What is required:
Quote the material exactly from the line that contains "[4 frames are shown]" through its last line. Any pictures are to be left out.
[START OF Given entries]
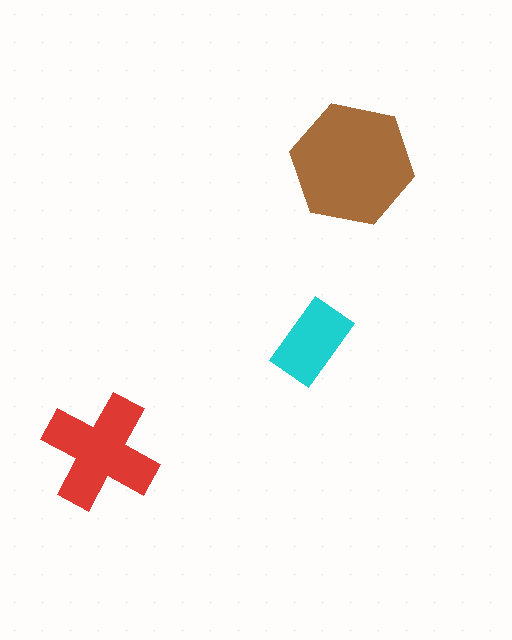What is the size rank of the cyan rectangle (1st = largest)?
3rd.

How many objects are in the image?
There are 3 objects in the image.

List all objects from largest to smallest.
The brown hexagon, the red cross, the cyan rectangle.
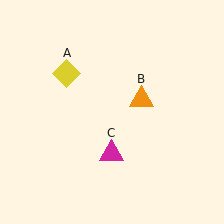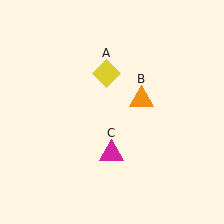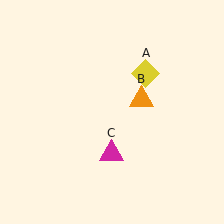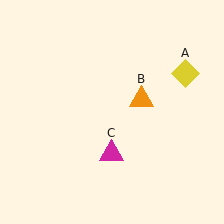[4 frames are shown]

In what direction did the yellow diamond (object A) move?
The yellow diamond (object A) moved right.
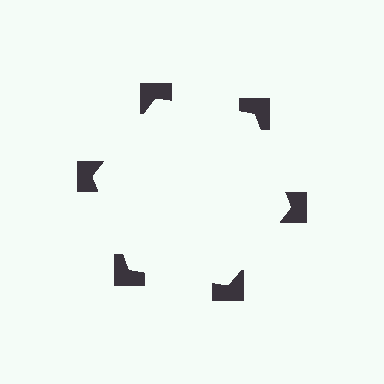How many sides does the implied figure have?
6 sides.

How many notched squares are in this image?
There are 6 — one at each vertex of the illusory hexagon.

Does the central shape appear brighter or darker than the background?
It typically appears slightly brighter than the background, even though no actual brightness change is drawn.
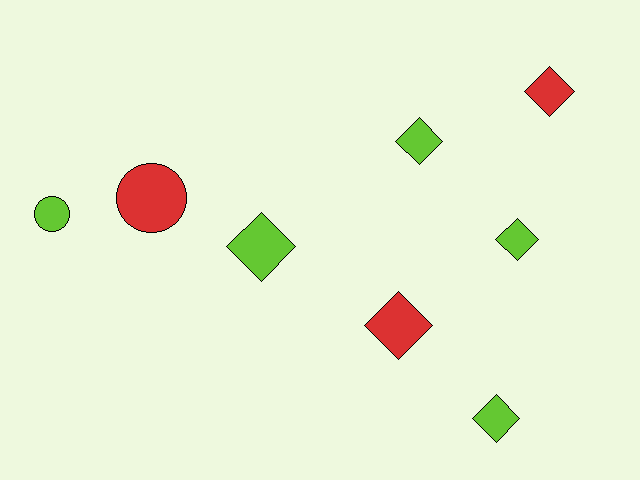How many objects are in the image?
There are 8 objects.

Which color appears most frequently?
Lime, with 5 objects.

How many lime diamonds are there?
There are 4 lime diamonds.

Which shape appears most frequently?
Diamond, with 6 objects.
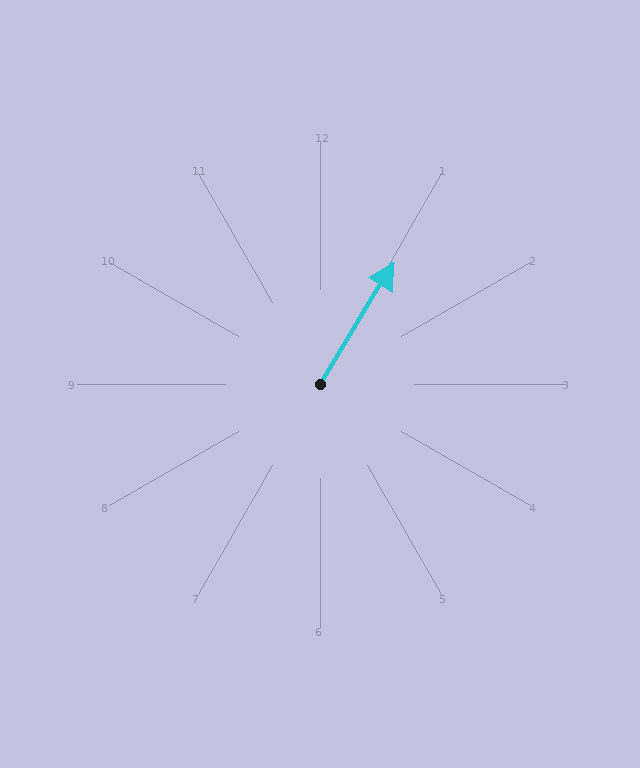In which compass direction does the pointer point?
Northeast.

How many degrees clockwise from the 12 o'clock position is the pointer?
Approximately 31 degrees.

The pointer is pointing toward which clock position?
Roughly 1 o'clock.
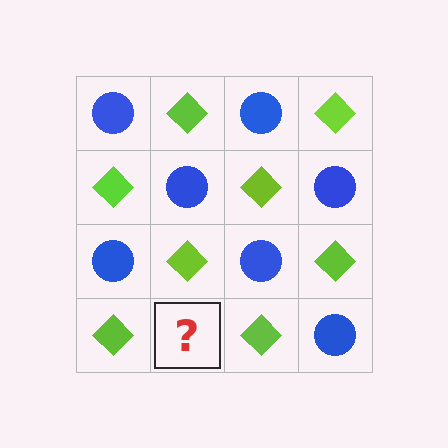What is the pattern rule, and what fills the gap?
The rule is that it alternates blue circle and lime diamond in a checkerboard pattern. The gap should be filled with a blue circle.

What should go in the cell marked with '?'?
The missing cell should contain a blue circle.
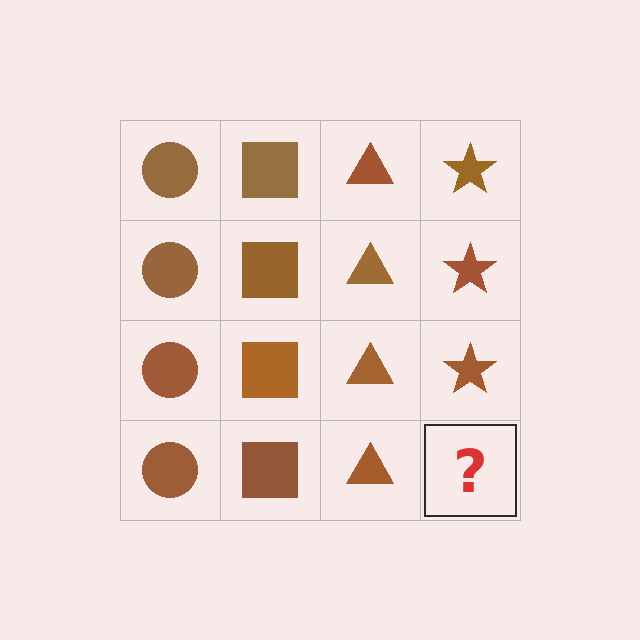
[END OF Given entries]
Right answer:
[4 frames are shown]

In what direction did the yellow diamond (object A) move?
The yellow diamond (object A) moved right.
How many sides does the implied figure have?
6 sides.

How many notched squares are in this image?
There are 6 — one at each vertex of the illusory hexagon.

Does the central shape appear brighter or darker than the background?
It typically appears slightly brighter than the background, even though no actual brightness change is drawn.
How many objects are in the image?
There are 8 objects.

Which color appears most frequently?
Lime, with 5 objects.

How many lime diamonds are there?
There are 4 lime diamonds.

Which shape appears most frequently?
Diamond, with 6 objects.
In which compass direction does the pointer point?
Northeast.

How many degrees clockwise from the 12 o'clock position is the pointer?
Approximately 31 degrees.

The pointer is pointing toward which clock position?
Roughly 1 o'clock.
What is the pattern rule, and what fills the gap?
The rule is that it alternates blue circle and lime diamond in a checkerboard pattern. The gap should be filled with a blue circle.

What should go in the cell marked with '?'?
The missing cell should contain a blue circle.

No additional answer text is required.